▶ _Stated exercise_: Repeat verbatim only the lines from the one with "Is the pink" through the one with "[4 frames are shown]", both ends kept. Pictures stay out.
——
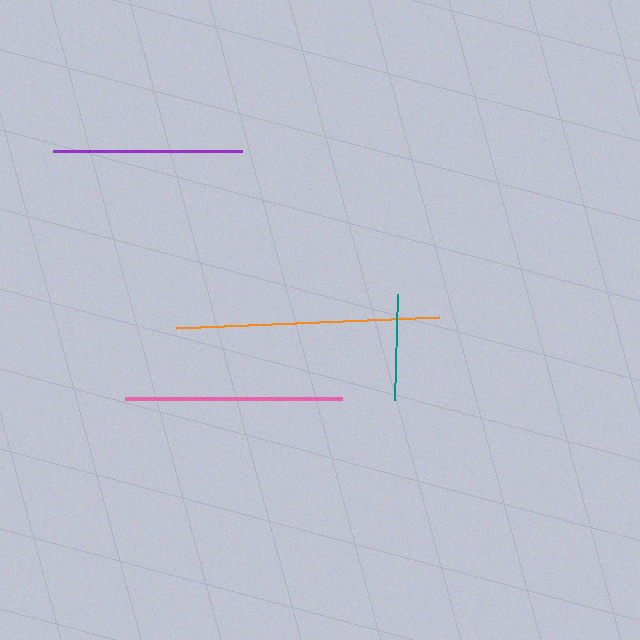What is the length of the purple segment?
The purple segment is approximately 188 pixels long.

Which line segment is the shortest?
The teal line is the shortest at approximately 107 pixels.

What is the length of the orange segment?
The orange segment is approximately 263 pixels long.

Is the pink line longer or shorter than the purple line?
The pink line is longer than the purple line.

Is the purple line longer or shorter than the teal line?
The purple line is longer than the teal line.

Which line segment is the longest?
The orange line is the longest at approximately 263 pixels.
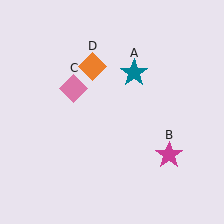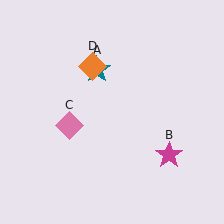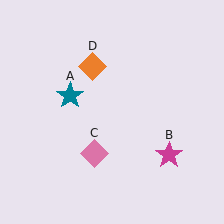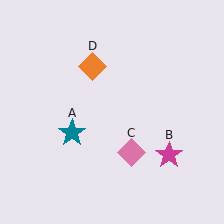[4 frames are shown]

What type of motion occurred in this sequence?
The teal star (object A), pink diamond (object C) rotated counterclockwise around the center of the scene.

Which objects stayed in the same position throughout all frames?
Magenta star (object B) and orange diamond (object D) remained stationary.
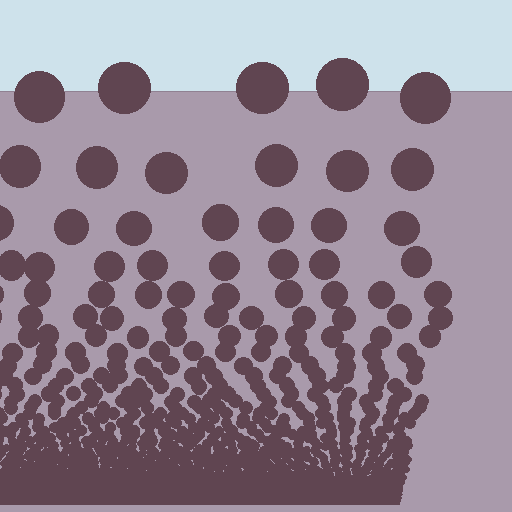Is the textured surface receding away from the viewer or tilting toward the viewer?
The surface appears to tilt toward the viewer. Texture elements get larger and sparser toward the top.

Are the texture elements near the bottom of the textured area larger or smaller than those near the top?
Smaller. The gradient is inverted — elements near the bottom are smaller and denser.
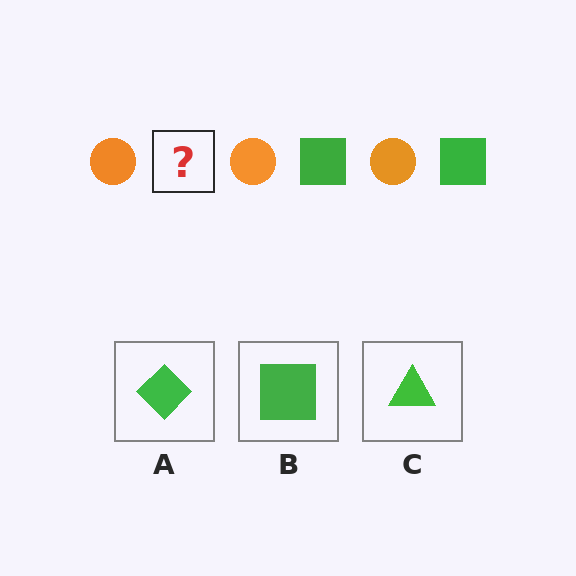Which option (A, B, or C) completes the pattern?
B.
——
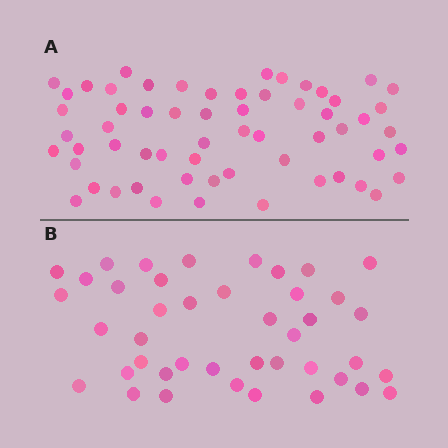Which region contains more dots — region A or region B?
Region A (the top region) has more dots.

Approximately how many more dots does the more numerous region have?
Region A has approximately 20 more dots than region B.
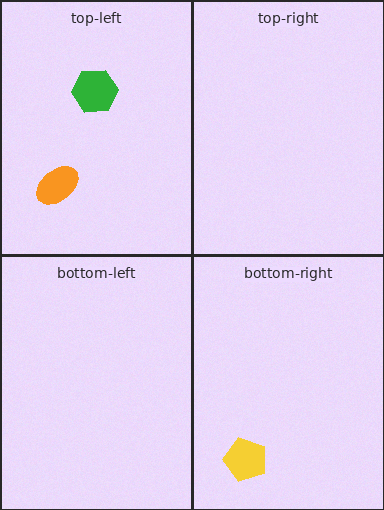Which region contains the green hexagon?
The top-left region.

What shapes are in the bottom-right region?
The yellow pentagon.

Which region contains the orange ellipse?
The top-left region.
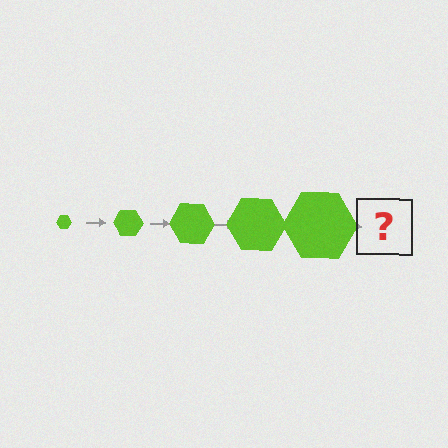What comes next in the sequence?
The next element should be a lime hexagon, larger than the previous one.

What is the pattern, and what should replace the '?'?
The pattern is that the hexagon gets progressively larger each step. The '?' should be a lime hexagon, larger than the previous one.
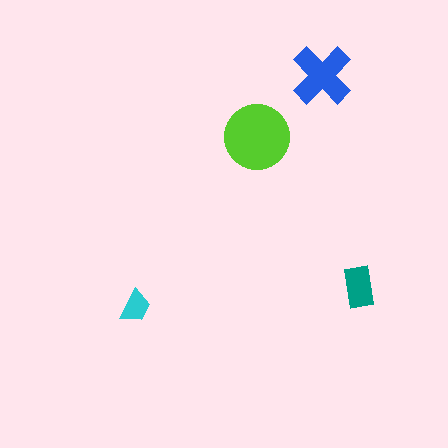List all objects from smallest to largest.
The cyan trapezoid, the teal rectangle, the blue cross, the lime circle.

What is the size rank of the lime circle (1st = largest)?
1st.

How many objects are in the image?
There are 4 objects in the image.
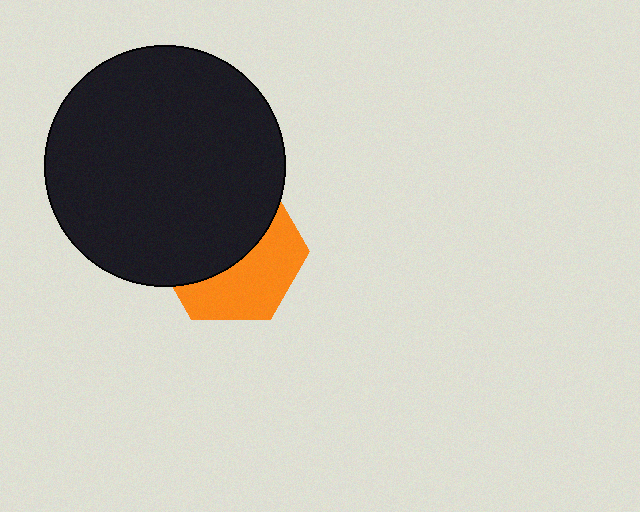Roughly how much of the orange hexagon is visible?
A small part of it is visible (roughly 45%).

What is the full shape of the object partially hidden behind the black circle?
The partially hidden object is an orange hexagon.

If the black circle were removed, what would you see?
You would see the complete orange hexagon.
——
▶ _Output of the task_:
Is the pink line longer or shorter than the purple line?
The pink line is longer than the purple line.

Is the purple line longer or shorter than the teal line?
The purple line is longer than the teal line.

Which line segment is the longest?
The orange line is the longest at approximately 263 pixels.
[4 frames are shown]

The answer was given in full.